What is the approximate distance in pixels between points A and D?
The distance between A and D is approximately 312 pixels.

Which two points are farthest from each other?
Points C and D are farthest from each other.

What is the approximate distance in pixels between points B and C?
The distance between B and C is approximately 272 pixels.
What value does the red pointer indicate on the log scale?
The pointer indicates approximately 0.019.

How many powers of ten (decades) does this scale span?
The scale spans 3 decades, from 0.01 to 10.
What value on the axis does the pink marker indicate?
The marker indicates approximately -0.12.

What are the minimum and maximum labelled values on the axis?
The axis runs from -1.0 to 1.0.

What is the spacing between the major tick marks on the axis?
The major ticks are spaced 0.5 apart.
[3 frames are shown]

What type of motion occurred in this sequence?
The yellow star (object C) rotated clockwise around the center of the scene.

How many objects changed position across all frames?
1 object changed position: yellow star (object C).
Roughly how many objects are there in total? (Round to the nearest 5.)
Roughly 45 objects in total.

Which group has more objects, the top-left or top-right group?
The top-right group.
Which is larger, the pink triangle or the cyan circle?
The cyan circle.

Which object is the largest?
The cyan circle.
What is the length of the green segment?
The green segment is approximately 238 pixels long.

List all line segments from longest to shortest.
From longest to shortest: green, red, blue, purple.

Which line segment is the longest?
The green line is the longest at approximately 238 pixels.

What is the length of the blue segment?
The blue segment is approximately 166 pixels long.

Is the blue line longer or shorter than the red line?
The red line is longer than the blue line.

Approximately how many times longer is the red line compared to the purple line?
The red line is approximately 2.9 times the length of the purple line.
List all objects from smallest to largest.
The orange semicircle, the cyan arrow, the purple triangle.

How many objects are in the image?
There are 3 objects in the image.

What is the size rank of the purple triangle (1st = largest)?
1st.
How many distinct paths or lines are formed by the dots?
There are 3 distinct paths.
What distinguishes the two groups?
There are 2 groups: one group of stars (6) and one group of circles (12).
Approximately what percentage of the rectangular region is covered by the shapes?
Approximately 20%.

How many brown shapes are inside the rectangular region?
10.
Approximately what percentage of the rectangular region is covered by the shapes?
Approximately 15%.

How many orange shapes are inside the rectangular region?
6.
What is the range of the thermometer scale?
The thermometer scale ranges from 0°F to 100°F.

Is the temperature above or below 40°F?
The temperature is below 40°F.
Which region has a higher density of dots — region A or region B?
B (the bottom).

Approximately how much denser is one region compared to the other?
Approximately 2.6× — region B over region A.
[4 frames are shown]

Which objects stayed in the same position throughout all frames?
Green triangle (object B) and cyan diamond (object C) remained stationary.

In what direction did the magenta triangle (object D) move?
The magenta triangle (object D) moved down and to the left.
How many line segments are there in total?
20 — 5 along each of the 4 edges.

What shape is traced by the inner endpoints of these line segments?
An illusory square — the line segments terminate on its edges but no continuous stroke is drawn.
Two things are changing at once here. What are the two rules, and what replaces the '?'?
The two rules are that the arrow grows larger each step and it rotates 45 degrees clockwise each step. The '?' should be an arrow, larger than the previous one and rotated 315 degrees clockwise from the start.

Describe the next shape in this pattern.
---
### WRITTEN INSTRUCTION
Reproduce the data in its entirety, matching each character.

### FULL OUTPUT
What is the approximate distance in pixels between points A and D?
The distance between A and D is approximately 312 pixels.

Which two points are farthest from each other?
Points C and D are farthest from each other.

What is the approximate distance in pixels between points B and C?
The distance between B and C is approximately 272 pixels.
What value does the red pointer indicate on the log scale?
The pointer indicates approximately 0.019.

How many powers of ten (decades) does this scale span?
The scale spans 3 decades, from 0.01 to 10.
What value on the axis does the pink marker indicate?
The marker indicates approximately -0.12.

What are the minimum and maximum labelled values on the axis?
The axis runs from -1.0 to 1.0.

What is the spacing between the major tick marks on the axis?
The major ticks are spaced 0.5 apart.
[3 frames are shown]

What type of motion occurred in this sequence?
The yellow star (object C) rotated clockwise around the center of the scene.

How many objects changed position across all frames?
1 object changed position: yellow star (object C).
Roughly how many objects are there in total? (Round to the nearest 5.)
Roughly 45 objects in total.

Which group has more objects, the top-left or top-right group?
The top-right group.
Which is larger, the pink triangle or the cyan circle?
The cyan circle.

Which object is the largest?
The cyan circle.
What is the length of the green segment?
The green segment is approximately 238 pixels long.

List all line segments from longest to shortest.
From longest to shortest: green, red, blue, purple.

Which line segment is the longest?
The green line is the longest at approximately 238 pixels.

What is the length of the blue segment?
The blue segment is approximately 166 pixels long.

Is the blue line longer or shorter than the red line?
The red line is longer than the blue line.

Approximately how many times longer is the red line compared to the purple line?
The red line is approximately 2.9 times the length of the purple line.
List all objects from smallest to largest.
The orange semicircle, the cyan arrow, the purple triangle.

How many objects are in the image?
There are 3 objects in the image.

What is the size rank of the purple triangle (1st = largest)?
1st.
How many distinct paths or lines are formed by the dots?
There are 3 distinct paths.
What distinguishes the two groups?
There are 2 groups: one group of stars (6) and one group of circles (12).
Approximately what percentage of the rectangular region is covered by the shapes?
Approximately 20%.

How many brown shapes are inside the rectangular region?
10.
Approximately what percentage of the rectangular region is covered by the shapes?
Approximately 15%.

How many orange shapes are inside the rectangular region?
6.
What is the range of the thermometer scale?
The thermometer scale ranges from 0°F to 100°F.

Is the temperature above or below 40°F?
The temperature is below 40°F.
Which region has a higher density of dots — region A or region B?
B (the bottom).

Approximately how much denser is one region compared to the other?
Approximately 2.6× — region B over region A.
[4 frames are shown]

Which objects stayed in the same position throughout all frames?
Green triangle (object B) and cyan diamond (object C) remained stationary.

In what direction did the magenta triangle (object D) move?
The magenta triangle (object D) moved down and to the left.
How many line segments are there in total?
20 — 5 along each of the 4 edges.

What shape is traced by the inner endpoints of these line segments?
An illusory square — the line segments terminate on its edges but no continuous stroke is drawn.
Two things are changing at once here. What are the two rules, and what replaces the '?'?
The two rules are that the arrow grows larger each step and it rotates 45 degrees clockwise each step. The '?' should be an arrow, larger than the previous one and rotated 315 degrees clockwise from the start.

Describe the next shape in this pattern.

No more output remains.